Given request:
Repeat every line exactly, keeping the pictures out of the copy.

## START Extracted material

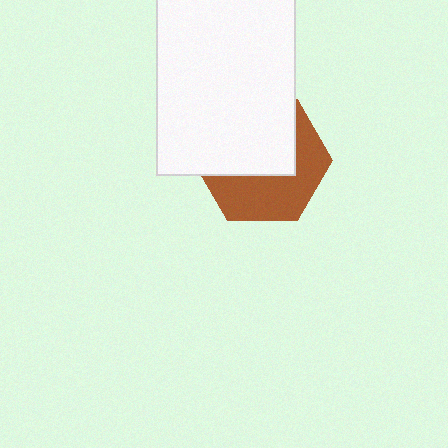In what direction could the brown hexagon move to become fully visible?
The brown hexagon could move down. That would shift it out from behind the white rectangle entirely.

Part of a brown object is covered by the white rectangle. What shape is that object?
It is a hexagon.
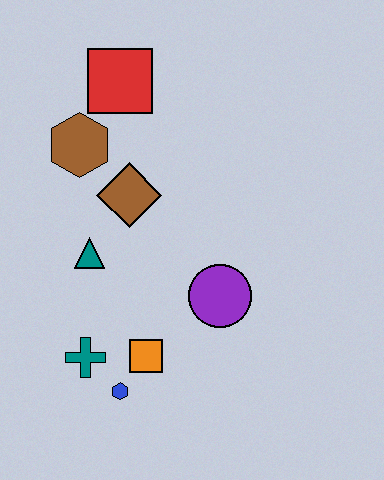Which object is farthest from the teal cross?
The red square is farthest from the teal cross.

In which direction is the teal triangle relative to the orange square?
The teal triangle is above the orange square.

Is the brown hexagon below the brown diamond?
No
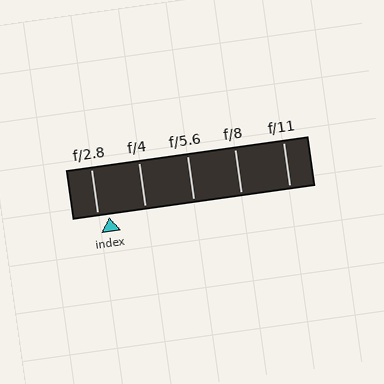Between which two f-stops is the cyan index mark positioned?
The index mark is between f/2.8 and f/4.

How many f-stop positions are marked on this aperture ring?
There are 5 f-stop positions marked.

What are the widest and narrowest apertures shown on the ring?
The widest aperture shown is f/2.8 and the narrowest is f/11.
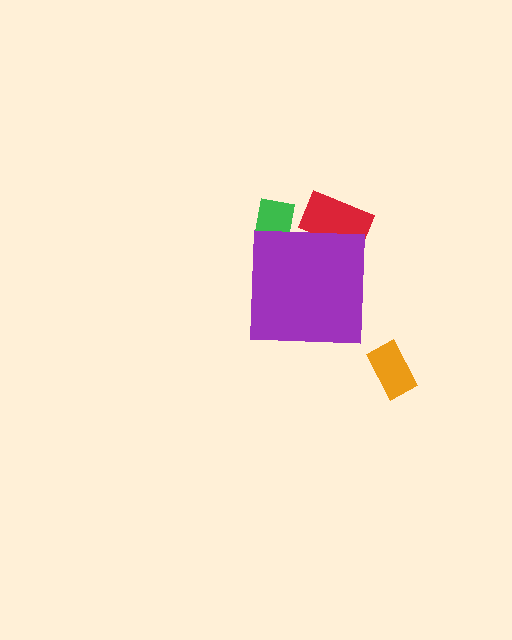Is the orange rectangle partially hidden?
No, the orange rectangle is fully visible.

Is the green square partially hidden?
Yes, the green square is partially hidden behind the purple square.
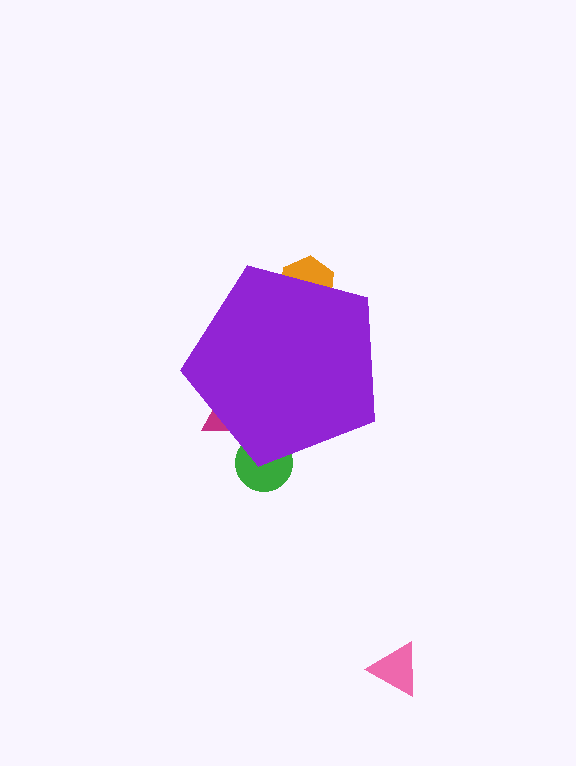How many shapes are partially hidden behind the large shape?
3 shapes are partially hidden.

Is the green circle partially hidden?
Yes, the green circle is partially hidden behind the purple pentagon.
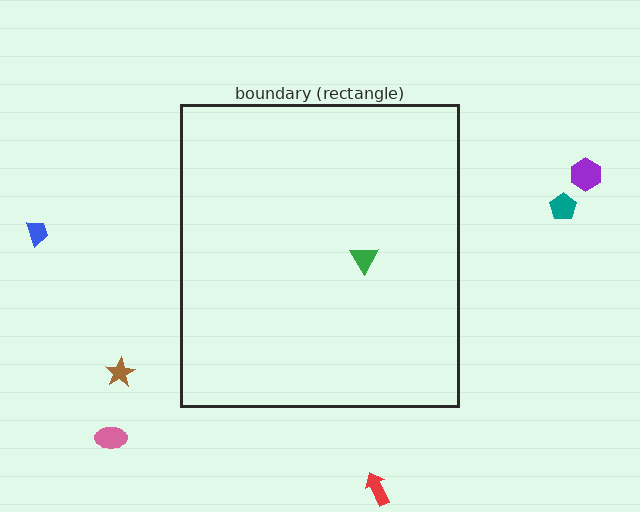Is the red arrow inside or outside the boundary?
Outside.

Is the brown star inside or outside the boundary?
Outside.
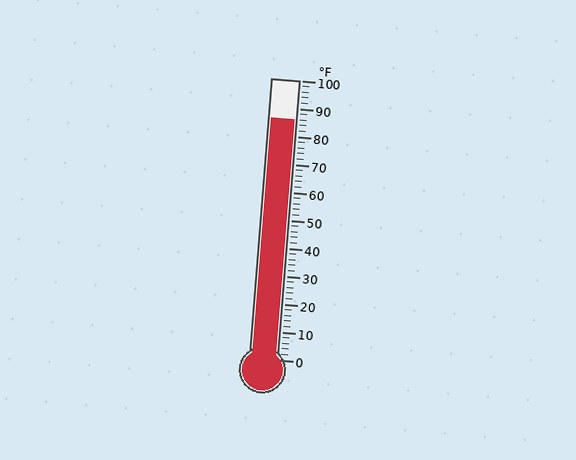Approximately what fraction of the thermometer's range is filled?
The thermometer is filled to approximately 85% of its range.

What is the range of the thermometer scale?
The thermometer scale ranges from 0°F to 100°F.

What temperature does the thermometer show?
The thermometer shows approximately 86°F.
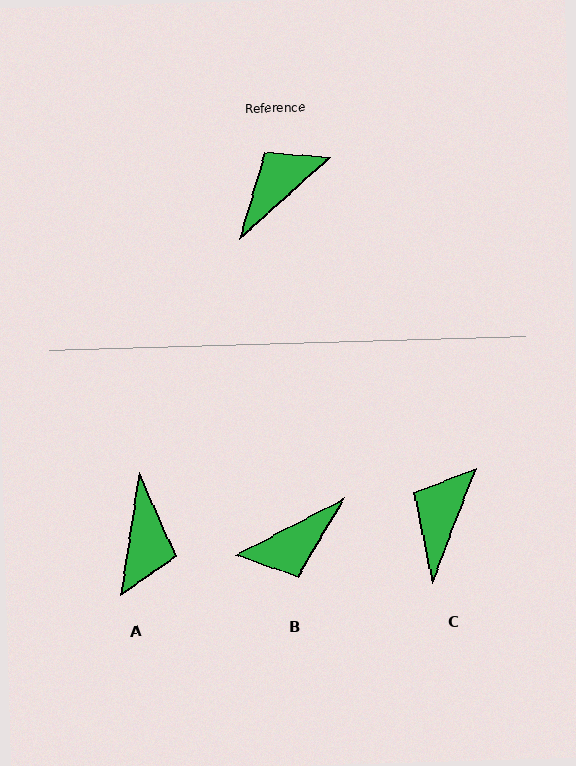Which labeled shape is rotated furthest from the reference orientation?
B, about 165 degrees away.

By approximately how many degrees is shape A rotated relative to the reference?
Approximately 141 degrees clockwise.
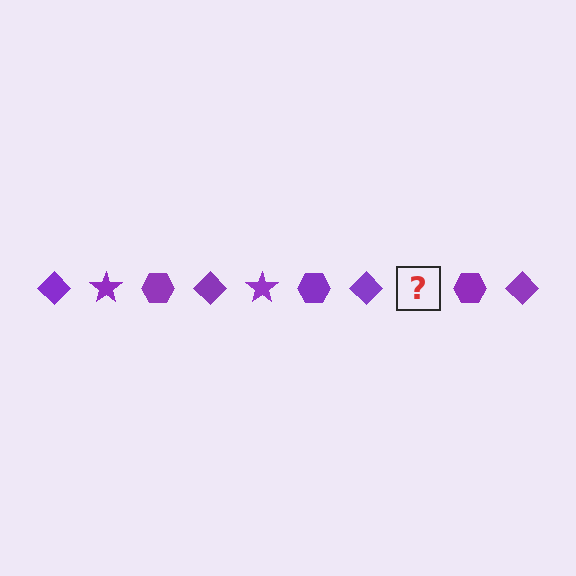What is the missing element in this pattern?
The missing element is a purple star.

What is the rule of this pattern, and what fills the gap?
The rule is that the pattern cycles through diamond, star, hexagon shapes in purple. The gap should be filled with a purple star.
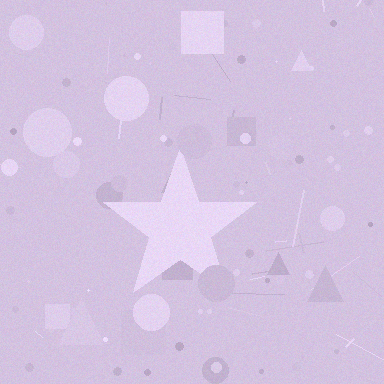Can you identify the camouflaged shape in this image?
The camouflaged shape is a star.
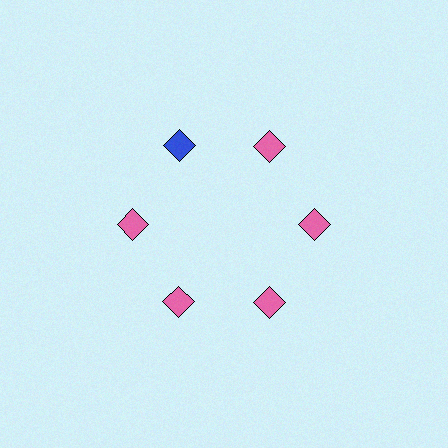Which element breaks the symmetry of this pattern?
The blue diamond at roughly the 11 o'clock position breaks the symmetry. All other shapes are pink diamonds.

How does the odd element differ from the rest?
It has a different color: blue instead of pink.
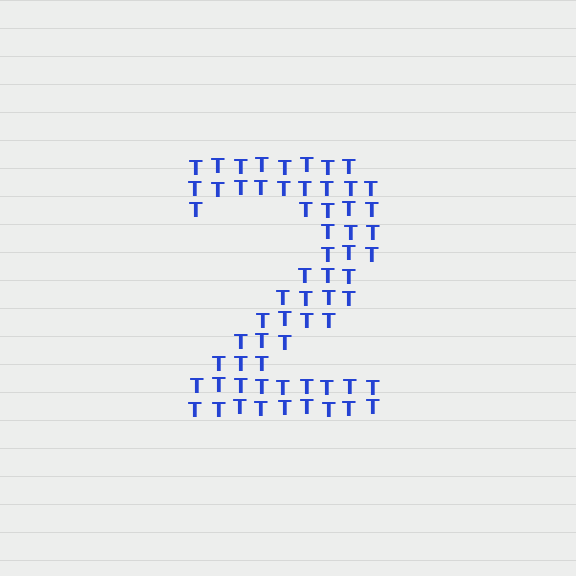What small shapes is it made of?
It is made of small letter T's.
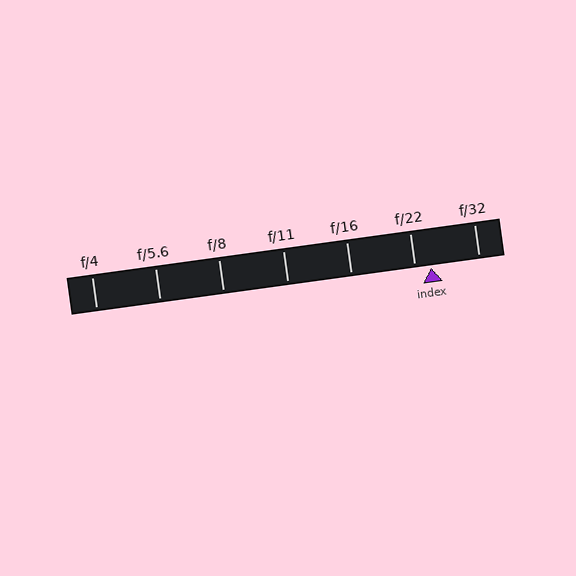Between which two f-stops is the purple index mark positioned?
The index mark is between f/22 and f/32.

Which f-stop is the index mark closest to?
The index mark is closest to f/22.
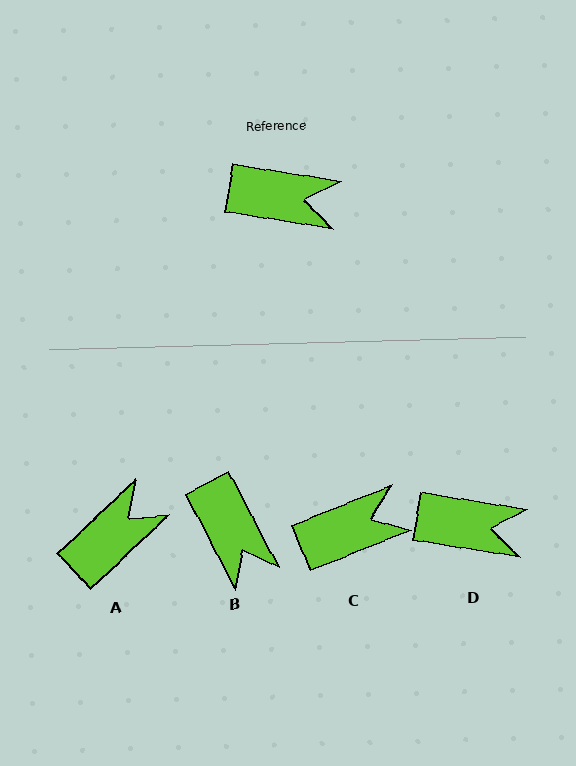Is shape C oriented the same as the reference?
No, it is off by about 31 degrees.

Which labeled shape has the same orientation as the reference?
D.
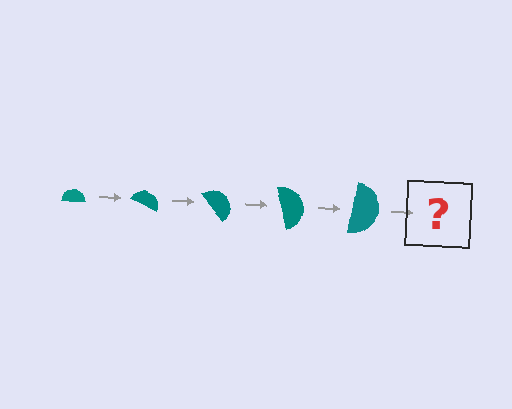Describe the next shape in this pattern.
It should be a semicircle, larger than the previous one and rotated 125 degrees clockwise from the start.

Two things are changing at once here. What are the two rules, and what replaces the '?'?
The two rules are that the semicircle grows larger each step and it rotates 25 degrees clockwise each step. The '?' should be a semicircle, larger than the previous one and rotated 125 degrees clockwise from the start.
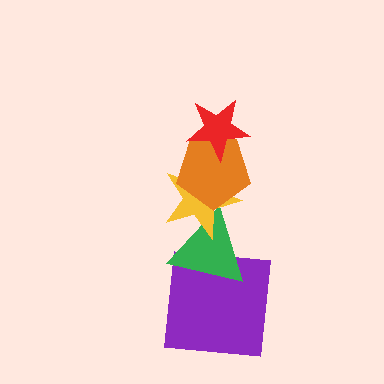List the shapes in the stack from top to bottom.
From top to bottom: the red star, the orange pentagon, the yellow star, the green triangle, the purple square.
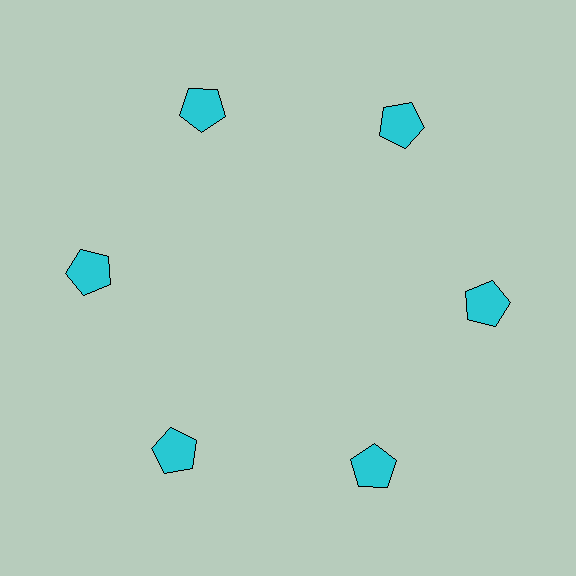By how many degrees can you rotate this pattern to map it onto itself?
The pattern maps onto itself every 60 degrees of rotation.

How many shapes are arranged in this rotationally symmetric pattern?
There are 6 shapes, arranged in 6 groups of 1.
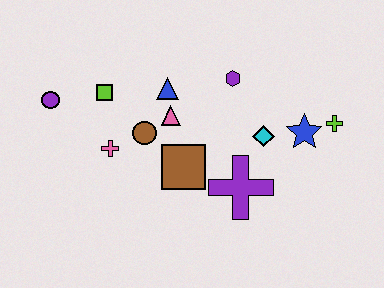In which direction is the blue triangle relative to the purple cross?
The blue triangle is above the purple cross.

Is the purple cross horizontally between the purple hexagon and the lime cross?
Yes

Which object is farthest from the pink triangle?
The lime cross is farthest from the pink triangle.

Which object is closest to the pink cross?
The brown circle is closest to the pink cross.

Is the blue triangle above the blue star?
Yes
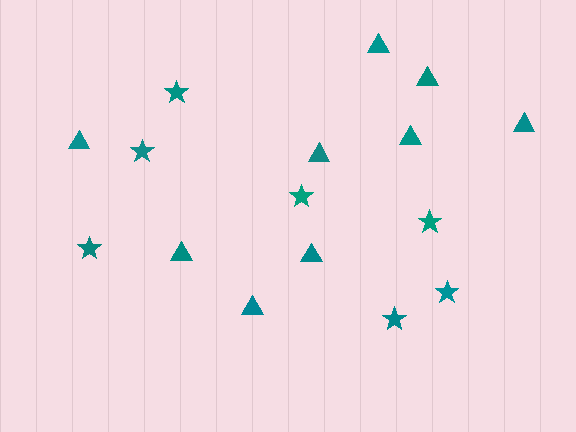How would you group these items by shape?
There are 2 groups: one group of stars (7) and one group of triangles (9).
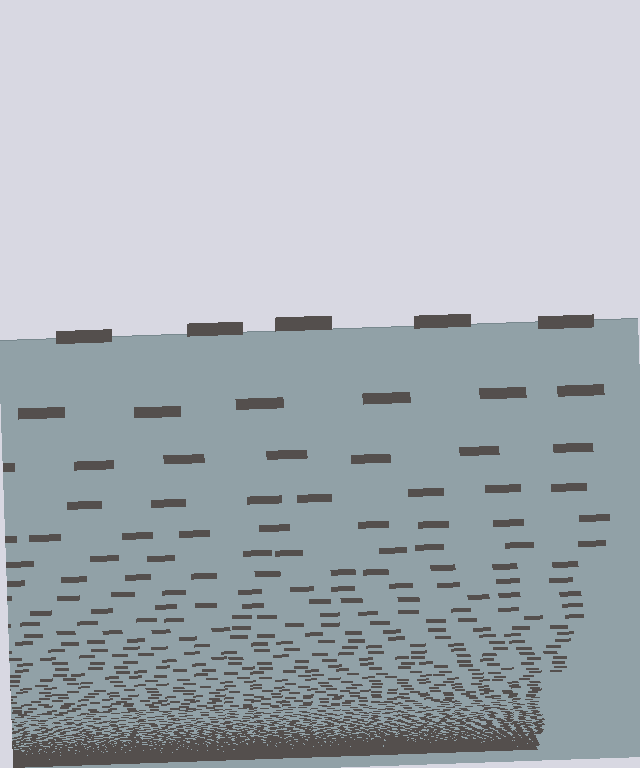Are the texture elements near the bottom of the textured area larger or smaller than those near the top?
Smaller. The gradient is inverted — elements near the bottom are smaller and denser.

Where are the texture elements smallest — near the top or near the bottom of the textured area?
Near the bottom.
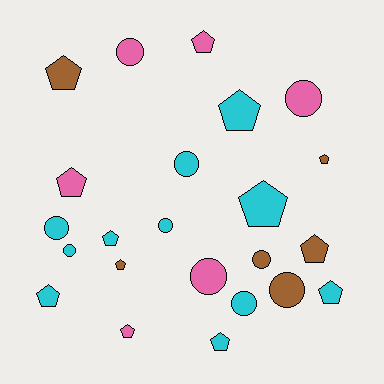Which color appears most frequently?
Cyan, with 11 objects.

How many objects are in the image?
There are 23 objects.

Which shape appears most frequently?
Pentagon, with 13 objects.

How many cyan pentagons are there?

## END Extracted material

Task solution:
In what direction could the brown hexagon move to become fully visible?
The brown hexagon could move down. That would shift it out from behind the white rectangle entirely.

Part of a brown object is covered by the white rectangle. What shape is that object?
It is a hexagon.
Which object is farthest from the teal cross?
The red square is farthest from the teal cross.

In which direction is the teal triangle relative to the orange square?
The teal triangle is above the orange square.

Is the brown hexagon below the brown diamond?
No
Between which two f-stops is the cyan index mark positioned?
The index mark is between f/2.8 and f/4.

How many f-stop positions are marked on this aperture ring?
There are 5 f-stop positions marked.

What are the widest and narrowest apertures shown on the ring?
The widest aperture shown is f/2.8 and the narrowest is f/11.
Is the orange rectangle partially hidden?
No, the orange rectangle is fully visible.

Is the green square partially hidden?
Yes, the green square is partially hidden behind the purple square.
How many shapes are partially hidden behind the large shape?
3 shapes are partially hidden.

Is the green circle partially hidden?
Yes, the green circle is partially hidden behind the purple pentagon.
Is the red arrow inside or outside the boundary?
Outside.

Is the brown star inside or outside the boundary?
Outside.
Approximately what fraction of the thermometer's range is filled?
The thermometer is filled to approximately 85% of its range.

What is the range of the thermometer scale?
The thermometer scale ranges from 0°F to 100°F.

What temperature does the thermometer show?
The thermometer shows approximately 86°F.
Which labeled shape is rotated furthest from the reference orientation?
B, about 165 degrees away.

By approximately how many degrees is shape A rotated relative to the reference?
Approximately 141 degrees clockwise.
What is the missing element in this pattern?
The missing element is a purple star.

What is the rule of this pattern, and what fills the gap?
The rule is that the pattern cycles through diamond, star, hexagon shapes in purple. The gap should be filled with a purple star.
Can you identify the camouflaged shape in this image?
The camouflaged shape is a star.
Which element breaks the symmetry of this pattern?
The blue diamond at roughly the 11 o'clock position breaks the symmetry. All other shapes are pink diamonds.

How does the odd element differ from the rest?
It has a different color: blue instead of pink.
What small shapes is it made of?
It is made of small letter T's.
Between which two f-stops is the purple index mark positioned?
The index mark is between f/22 and f/32.

Which f-stop is the index mark closest to?
The index mark is closest to f/22.
Is shape C oriented the same as the reference?
No, it is off by about 31 degrees.

Which labeled shape has the same orientation as the reference?
D.
Describe the next shape in this pattern.
It should be a semicircle, larger than the previous one and rotated 125 degrees clockwise from the start.

Two things are changing at once here. What are the two rules, and what replaces the '?'?
The two rules are that the semicircle grows larger each step and it rotates 25 degrees clockwise each step. The '?' should be a semicircle, larger than the previous one and rotated 125 degrees clockwise from the start.
List the shapes in the stack from top to bottom.
From top to bottom: the red star, the orange pentagon, the yellow star, the green triangle, the purple square.
By how many degrees can you rotate this pattern to map it onto itself?
The pattern maps onto itself every 60 degrees of rotation.

How many shapes are arranged in this rotationally symmetric pattern?
There are 6 shapes, arranged in 6 groups of 1.
In which direction is the blue triangle relative to the purple cross?
The blue triangle is above the purple cross.

Is the purple cross horizontally between the purple hexagon and the lime cross?
Yes

Which object is farthest from the pink triangle?
The lime cross is farthest from the pink triangle.

Which object is closest to the pink cross?
The brown circle is closest to the pink cross.

Is the blue triangle above the blue star?
Yes
How would you group these items by shape?
There are 2 groups: one group of stars (7) and one group of triangles (9).
Are the texture elements near the bottom of the textured area larger or smaller than those near the top?
Smaller. The gradient is inverted — elements near the bottom are smaller and denser.

Where are the texture elements smallest — near the top or near the bottom of the textured area?
Near the bottom.
Which color appears most frequently?
Cyan, with 11 objects.

How many objects are in the image?
There are 23 objects.

Which shape appears most frequently?
Pentagon, with 13 objects.

How many cyan pentagons are there?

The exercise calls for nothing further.